GOAL OF THE EXERCISE → Below this line is a listing that includes pictures. Copy exactly, and only, the lines from the one containing "Order the rectangles" through the one containing "How does the"; the pictures do not go in the copy.

DATA ROWS →
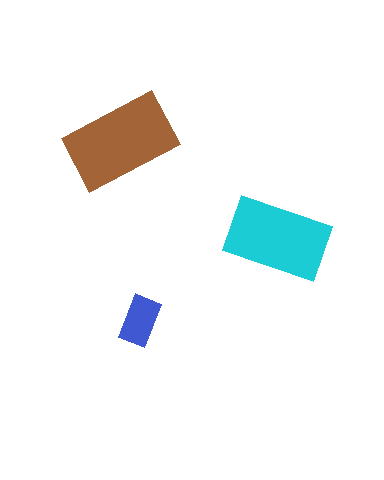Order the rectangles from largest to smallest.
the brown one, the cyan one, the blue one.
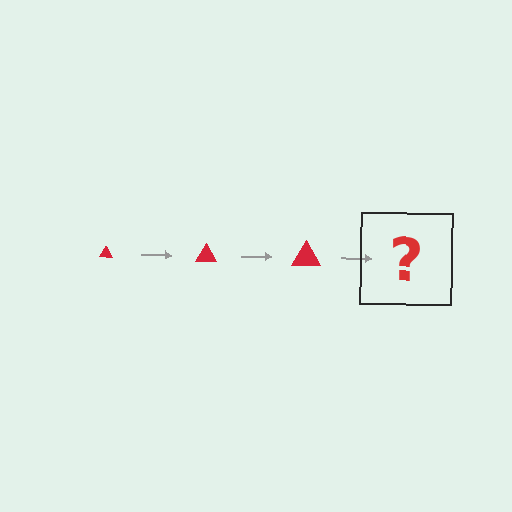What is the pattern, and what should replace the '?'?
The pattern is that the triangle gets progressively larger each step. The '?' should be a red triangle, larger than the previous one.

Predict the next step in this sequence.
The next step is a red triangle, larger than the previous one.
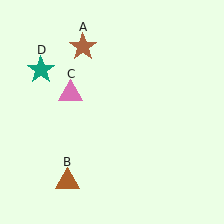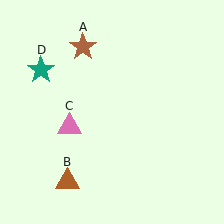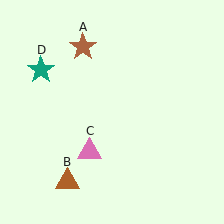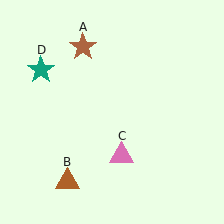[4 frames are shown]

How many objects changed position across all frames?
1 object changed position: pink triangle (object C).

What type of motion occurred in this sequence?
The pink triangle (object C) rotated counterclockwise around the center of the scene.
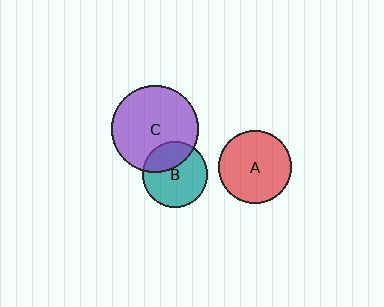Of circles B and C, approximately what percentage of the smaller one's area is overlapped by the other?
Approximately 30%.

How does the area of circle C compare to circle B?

---

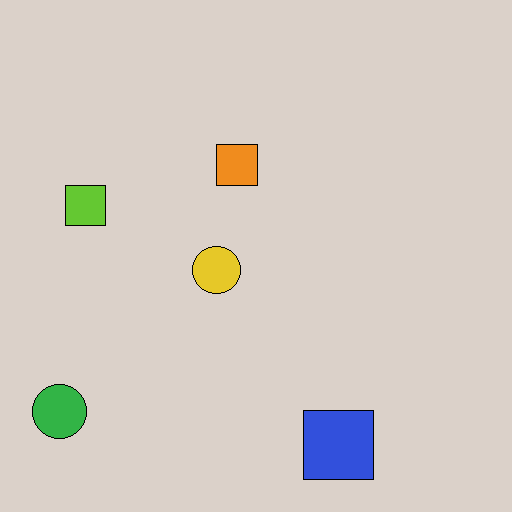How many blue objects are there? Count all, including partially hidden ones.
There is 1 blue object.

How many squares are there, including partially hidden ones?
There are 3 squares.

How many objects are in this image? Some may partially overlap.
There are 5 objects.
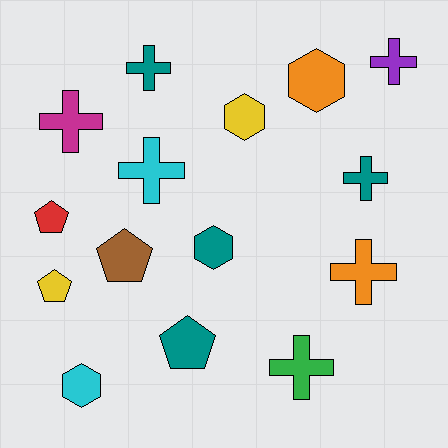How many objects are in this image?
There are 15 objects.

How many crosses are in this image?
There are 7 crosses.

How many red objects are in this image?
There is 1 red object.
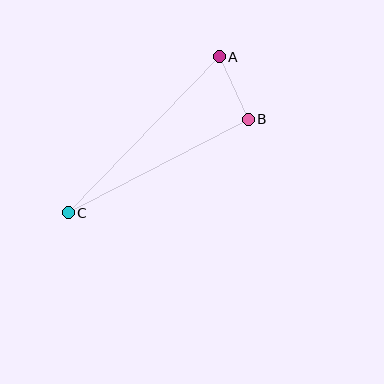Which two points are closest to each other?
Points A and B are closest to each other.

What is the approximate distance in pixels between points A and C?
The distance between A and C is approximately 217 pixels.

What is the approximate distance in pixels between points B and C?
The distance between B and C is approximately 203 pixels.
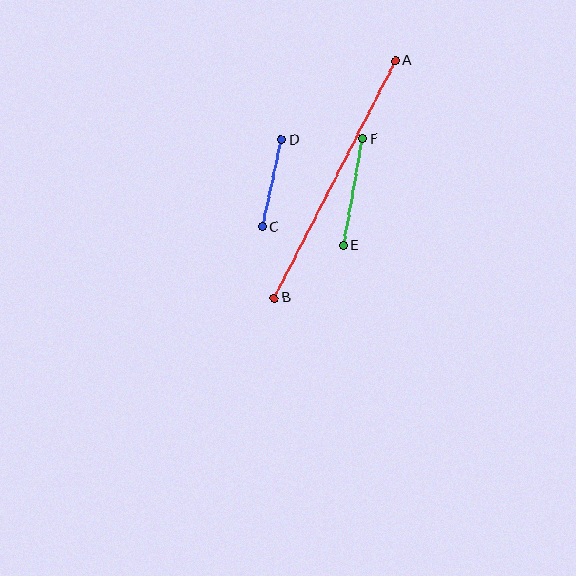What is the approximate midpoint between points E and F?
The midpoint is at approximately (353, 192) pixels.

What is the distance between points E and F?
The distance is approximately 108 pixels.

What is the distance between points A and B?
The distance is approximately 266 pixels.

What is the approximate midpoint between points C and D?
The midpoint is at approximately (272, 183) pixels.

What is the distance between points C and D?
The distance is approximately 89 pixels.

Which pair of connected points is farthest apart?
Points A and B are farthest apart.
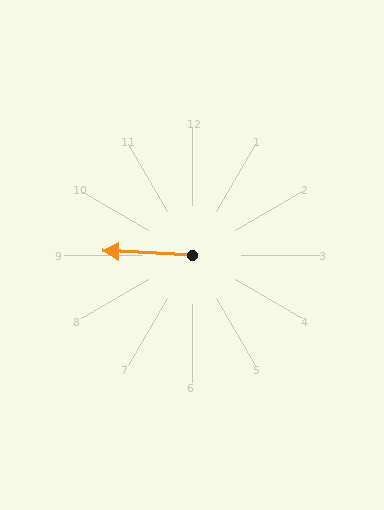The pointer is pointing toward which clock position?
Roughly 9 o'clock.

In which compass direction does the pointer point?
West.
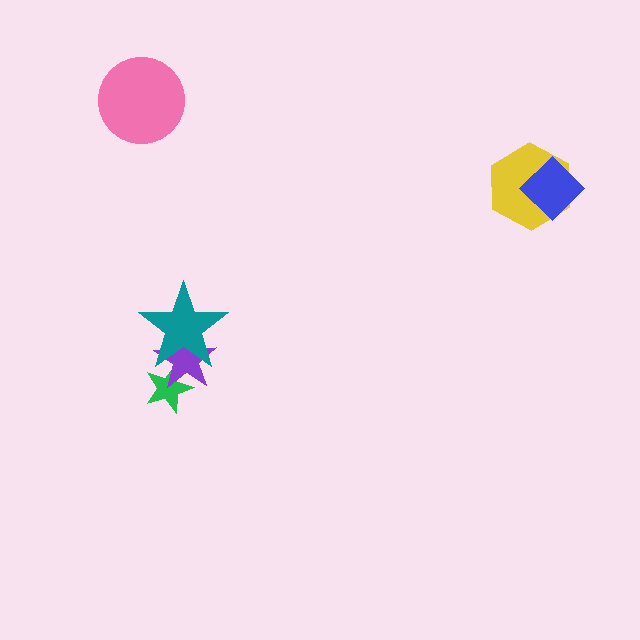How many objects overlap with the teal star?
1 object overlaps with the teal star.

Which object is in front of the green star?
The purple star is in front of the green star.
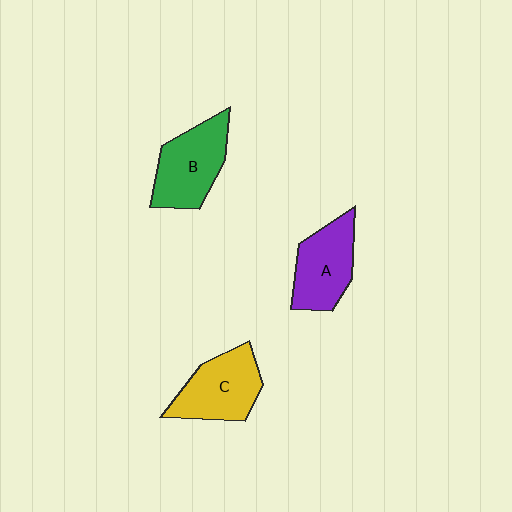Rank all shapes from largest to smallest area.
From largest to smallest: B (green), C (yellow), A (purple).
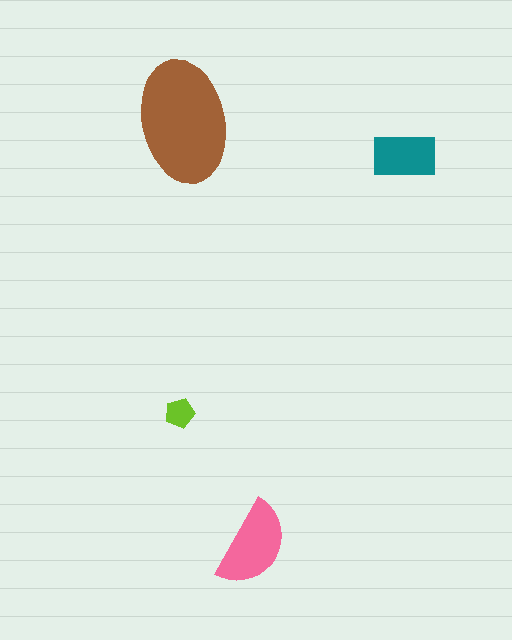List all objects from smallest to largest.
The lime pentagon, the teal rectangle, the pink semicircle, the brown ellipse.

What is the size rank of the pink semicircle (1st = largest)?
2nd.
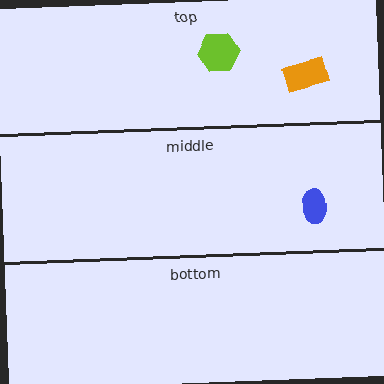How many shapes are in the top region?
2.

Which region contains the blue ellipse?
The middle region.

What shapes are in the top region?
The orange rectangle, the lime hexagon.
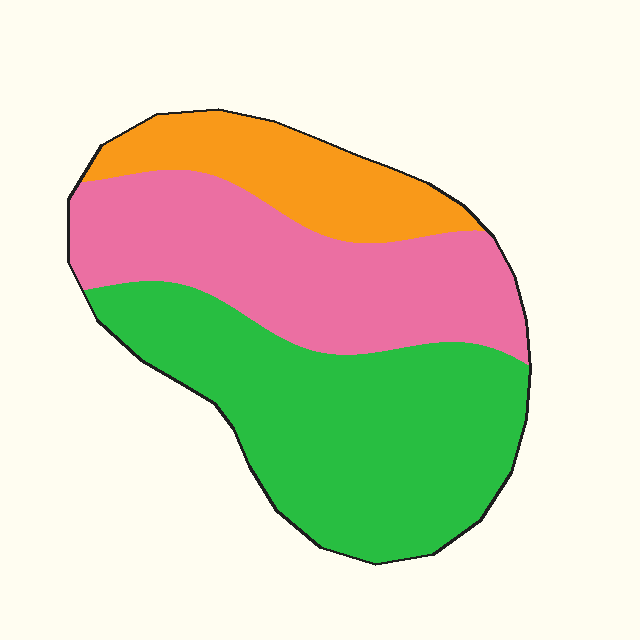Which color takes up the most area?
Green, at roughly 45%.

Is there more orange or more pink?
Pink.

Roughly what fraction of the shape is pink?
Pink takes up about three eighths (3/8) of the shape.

---

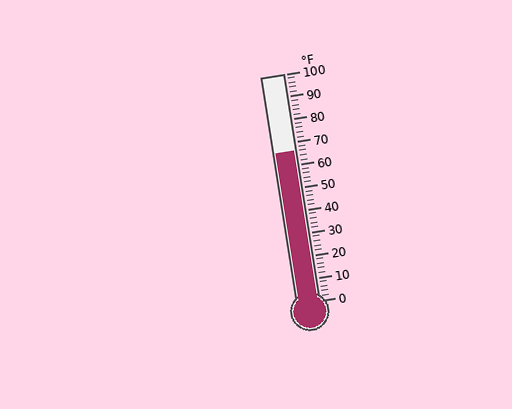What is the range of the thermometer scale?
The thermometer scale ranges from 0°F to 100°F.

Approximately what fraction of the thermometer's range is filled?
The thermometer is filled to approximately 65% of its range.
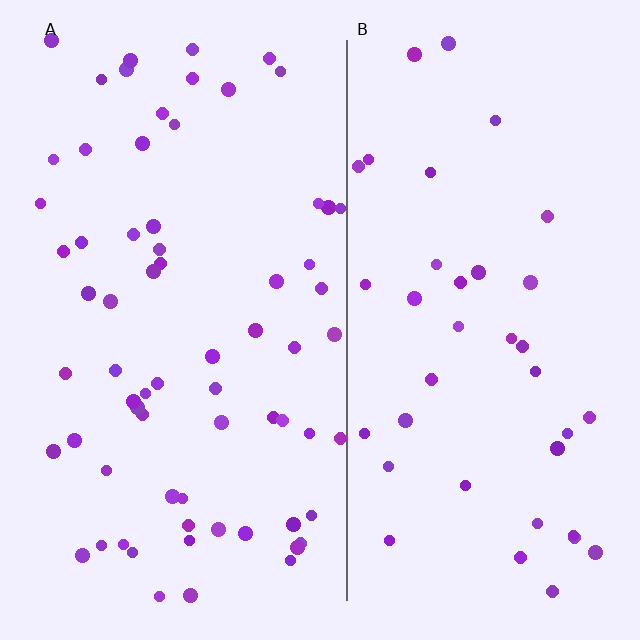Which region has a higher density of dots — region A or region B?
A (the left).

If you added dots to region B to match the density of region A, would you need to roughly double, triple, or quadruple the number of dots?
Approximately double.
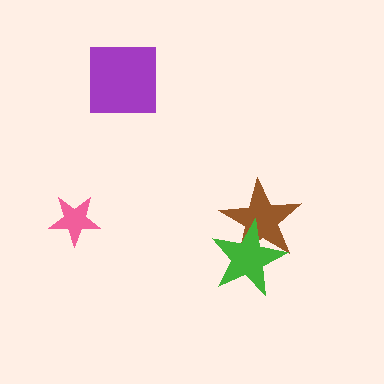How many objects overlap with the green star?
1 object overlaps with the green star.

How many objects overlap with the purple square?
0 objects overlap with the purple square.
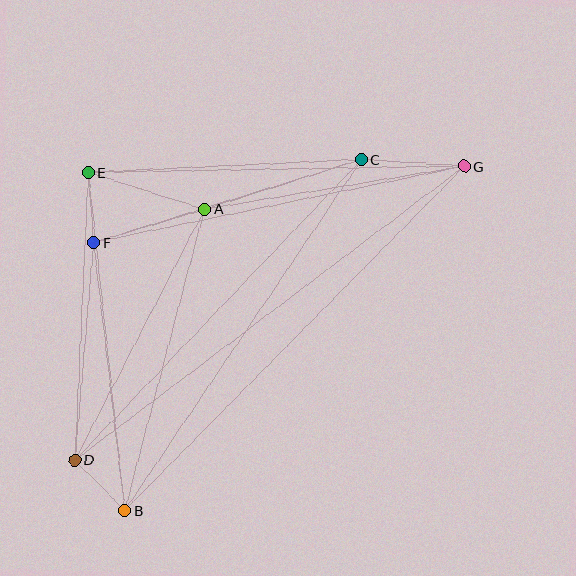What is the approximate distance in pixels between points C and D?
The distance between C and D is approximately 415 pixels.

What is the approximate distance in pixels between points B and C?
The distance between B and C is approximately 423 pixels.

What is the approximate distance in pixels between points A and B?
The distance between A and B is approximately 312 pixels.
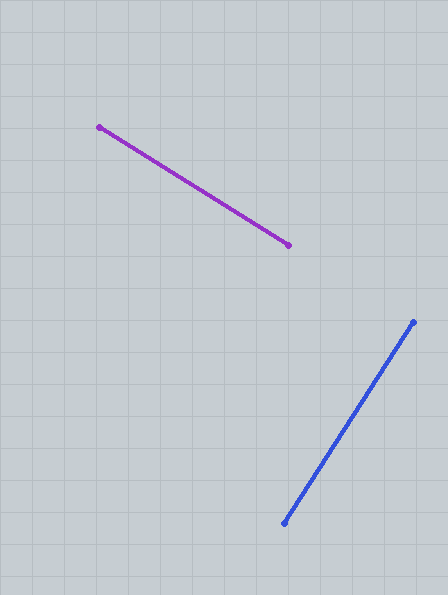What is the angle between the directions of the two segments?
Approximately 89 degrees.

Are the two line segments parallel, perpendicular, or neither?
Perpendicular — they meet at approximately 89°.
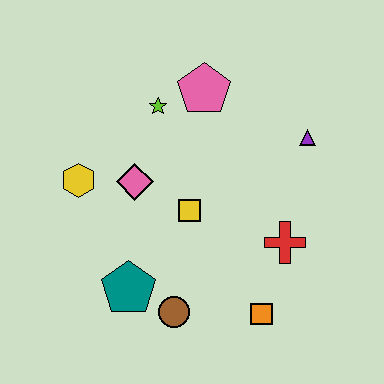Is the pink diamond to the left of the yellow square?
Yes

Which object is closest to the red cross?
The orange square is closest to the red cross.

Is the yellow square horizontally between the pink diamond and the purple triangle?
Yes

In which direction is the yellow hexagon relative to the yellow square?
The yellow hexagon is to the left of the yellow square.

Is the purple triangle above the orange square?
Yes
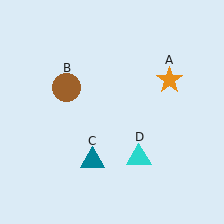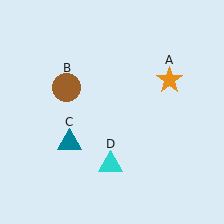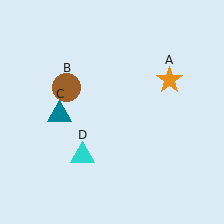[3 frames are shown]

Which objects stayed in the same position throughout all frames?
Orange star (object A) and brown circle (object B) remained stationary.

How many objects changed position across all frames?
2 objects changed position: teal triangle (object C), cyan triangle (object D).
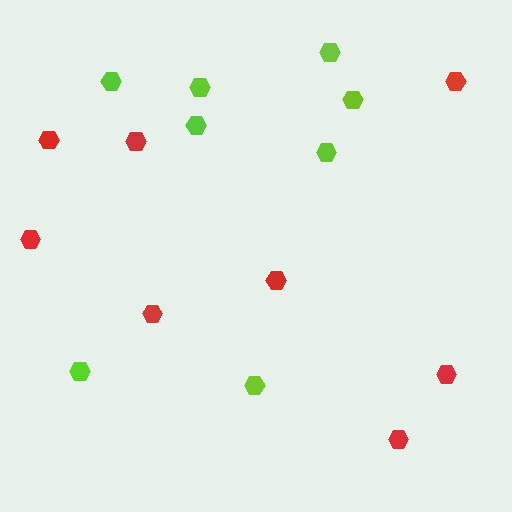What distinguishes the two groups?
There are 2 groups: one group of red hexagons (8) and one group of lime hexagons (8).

RIGHT ANSWER →
Order the rectangles from largest to smallest.
the brown one, the cyan one, the blue one.
What is the pattern, and what should replace the '?'?
The pattern is that the triangle gets progressively larger each step. The '?' should be a red triangle, larger than the previous one.

Predict the next step in this sequence.
The next step is a red triangle, larger than the previous one.
[4 frames are shown]

How many objects changed position across all frames?
1 object changed position: pink triangle (object C).

What type of motion occurred in this sequence?
The pink triangle (object C) rotated counterclockwise around the center of the scene.
Of circles B and C, approximately what percentage of the smaller one's area is overlapped by the other?
Approximately 30%.

How does the area of circle C compare to circle B?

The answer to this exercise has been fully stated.